• [Task statement]: Please set down only the lines running from the one with "Which f-stop is the index mark closest to?" through the last line of the entries, exactly as written and without any pictures.

(Geometry question dataset rows)
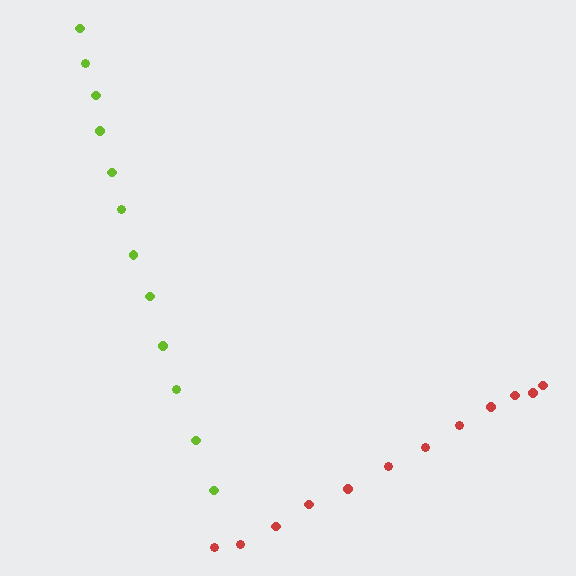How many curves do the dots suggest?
There are 2 distinct paths.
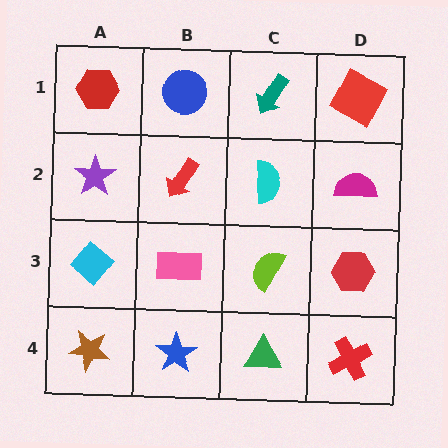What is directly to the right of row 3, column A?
A pink rectangle.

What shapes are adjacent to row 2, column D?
A red square (row 1, column D), a red hexagon (row 3, column D), a cyan semicircle (row 2, column C).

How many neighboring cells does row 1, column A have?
2.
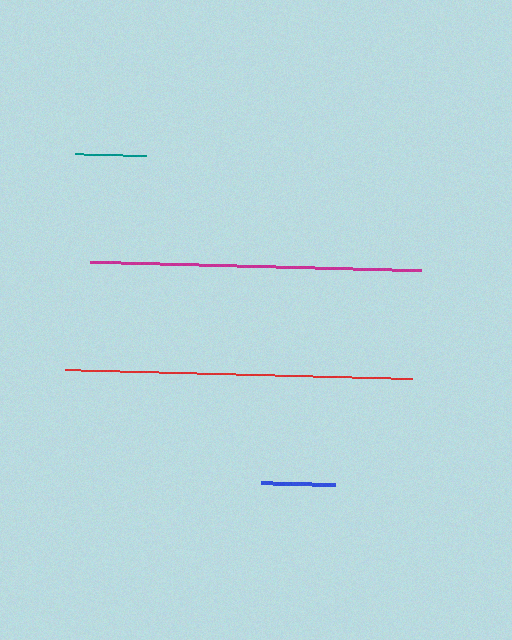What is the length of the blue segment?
The blue segment is approximately 74 pixels long.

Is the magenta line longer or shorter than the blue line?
The magenta line is longer than the blue line.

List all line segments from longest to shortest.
From longest to shortest: red and magenta (about equal), blue and teal (about equal).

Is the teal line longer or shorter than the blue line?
The blue and teal lines are approximately the same length (about 74 and 71 pixels).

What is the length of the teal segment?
The teal segment is approximately 71 pixels long.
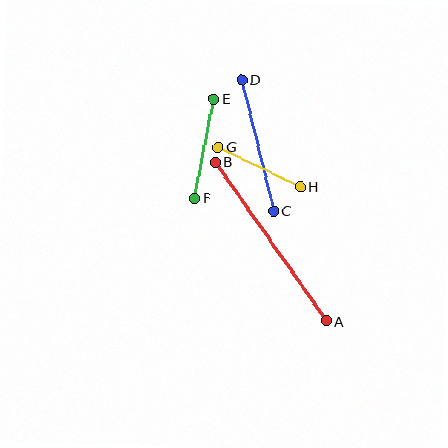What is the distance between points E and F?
The distance is approximately 101 pixels.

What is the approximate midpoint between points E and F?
The midpoint is at approximately (204, 148) pixels.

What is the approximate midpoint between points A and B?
The midpoint is at approximately (271, 242) pixels.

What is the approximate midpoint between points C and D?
The midpoint is at approximately (258, 145) pixels.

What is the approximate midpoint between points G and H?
The midpoint is at approximately (259, 167) pixels.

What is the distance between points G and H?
The distance is approximately 92 pixels.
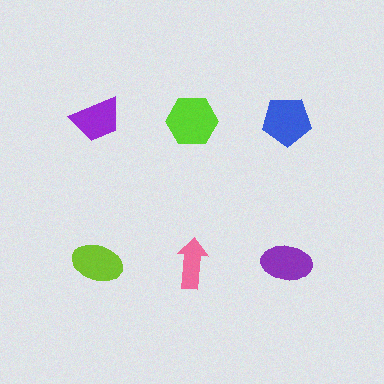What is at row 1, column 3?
A blue pentagon.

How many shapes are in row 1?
3 shapes.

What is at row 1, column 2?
A lime hexagon.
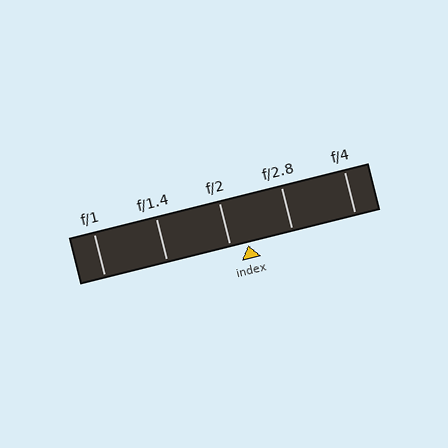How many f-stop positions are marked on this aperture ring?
There are 5 f-stop positions marked.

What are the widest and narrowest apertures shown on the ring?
The widest aperture shown is f/1 and the narrowest is f/4.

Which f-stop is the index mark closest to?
The index mark is closest to f/2.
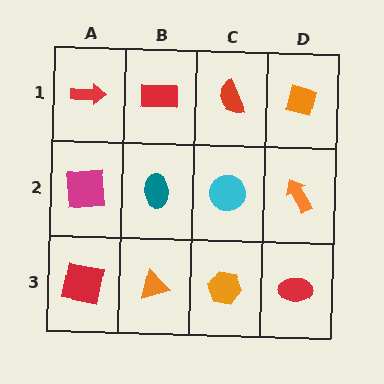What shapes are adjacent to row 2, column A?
A red arrow (row 1, column A), a red square (row 3, column A), a teal ellipse (row 2, column B).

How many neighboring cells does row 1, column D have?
2.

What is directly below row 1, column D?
An orange arrow.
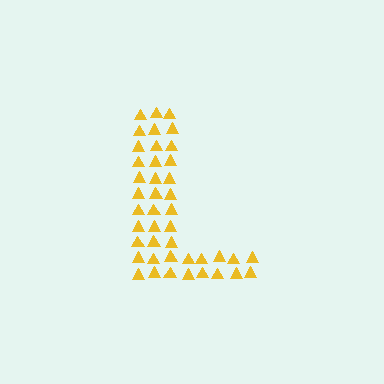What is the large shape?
The large shape is the letter L.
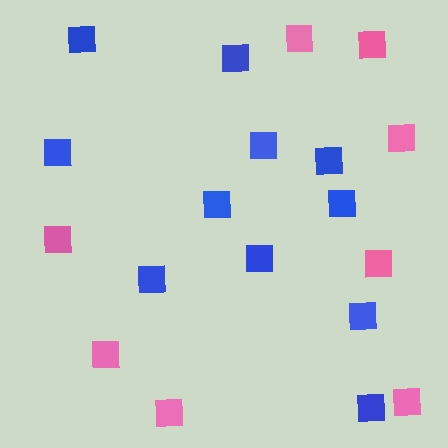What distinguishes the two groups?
There are 2 groups: one group of pink squares (8) and one group of blue squares (11).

• [The completed task]:
Which f-stop is the index mark closest to?
The index mark is closest to f/2.
What shapes are adjacent to row 2, column A?
A red arrow (row 1, column A), a red square (row 3, column A), a teal ellipse (row 2, column B).

How many neighboring cells does row 1, column D have?
2.

What is directly below row 1, column D?
An orange arrow.
What is the large shape?
The large shape is the letter L.
What distinguishes the two groups?
There are 2 groups: one group of pink squares (8) and one group of blue squares (11).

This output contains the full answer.